- [WORK REQUIRED] Pictures do not belong in the copy. Write out exactly the lines from the one containing "Is the lime" through the end of the data.

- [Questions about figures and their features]
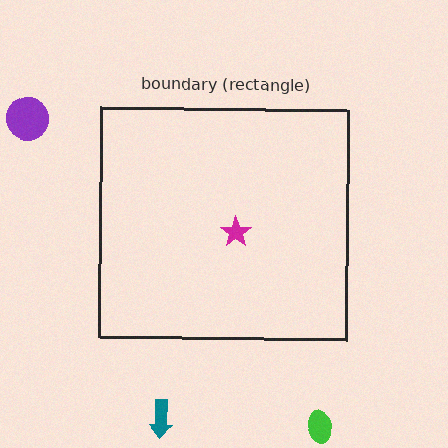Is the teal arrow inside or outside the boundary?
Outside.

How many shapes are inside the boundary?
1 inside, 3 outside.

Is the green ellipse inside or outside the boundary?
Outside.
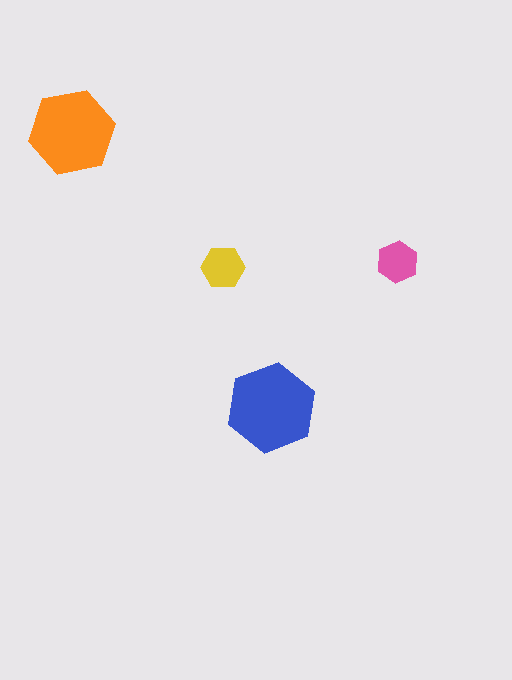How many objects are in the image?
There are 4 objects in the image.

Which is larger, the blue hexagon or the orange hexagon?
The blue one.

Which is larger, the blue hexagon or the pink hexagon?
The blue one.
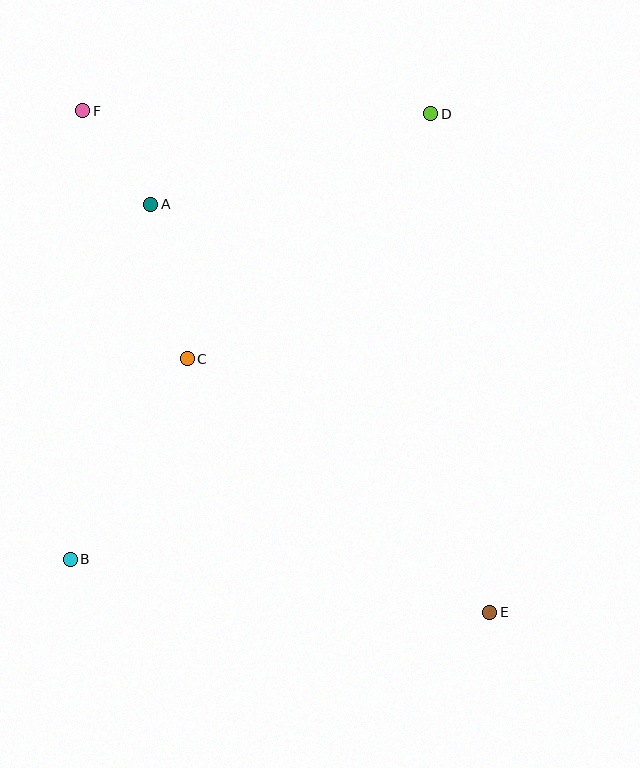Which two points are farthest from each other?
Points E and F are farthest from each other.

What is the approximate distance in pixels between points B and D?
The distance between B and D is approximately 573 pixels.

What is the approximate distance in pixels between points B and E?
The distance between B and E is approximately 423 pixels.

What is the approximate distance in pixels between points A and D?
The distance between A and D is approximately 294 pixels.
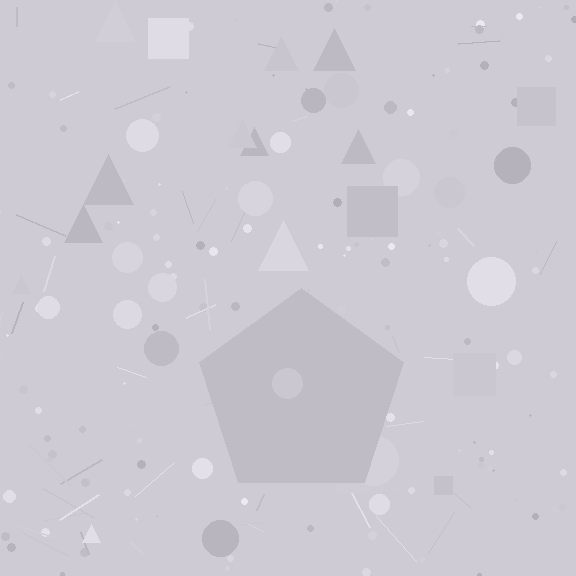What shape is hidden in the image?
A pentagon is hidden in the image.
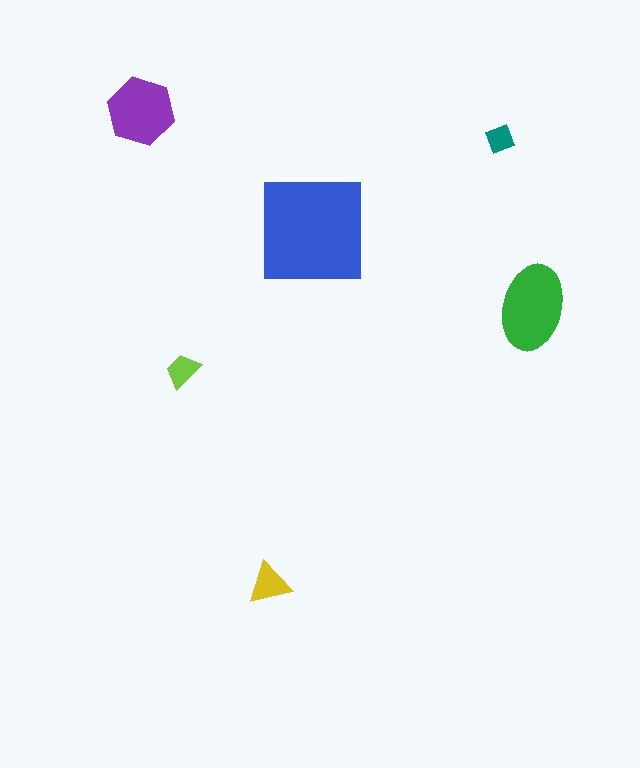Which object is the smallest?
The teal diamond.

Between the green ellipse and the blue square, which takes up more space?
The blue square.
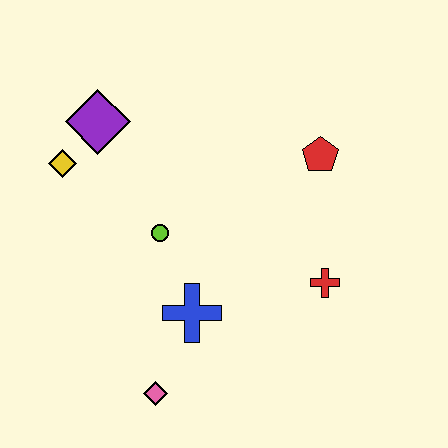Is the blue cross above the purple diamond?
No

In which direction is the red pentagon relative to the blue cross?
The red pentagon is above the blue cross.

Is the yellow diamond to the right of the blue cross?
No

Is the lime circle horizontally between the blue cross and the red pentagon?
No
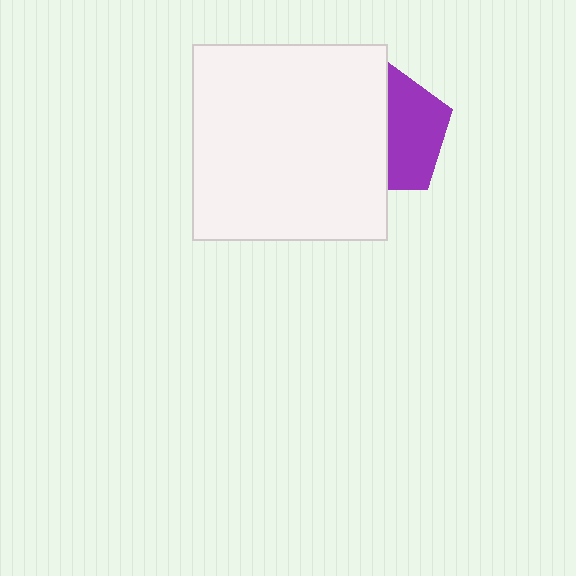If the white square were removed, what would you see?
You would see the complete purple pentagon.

- [RESULT OF THE EXERCISE]
Is the lime circle horizontally between the blue cross and the red pentagon?
No
If the white square were removed, what would you see?
You would see the complete purple pentagon.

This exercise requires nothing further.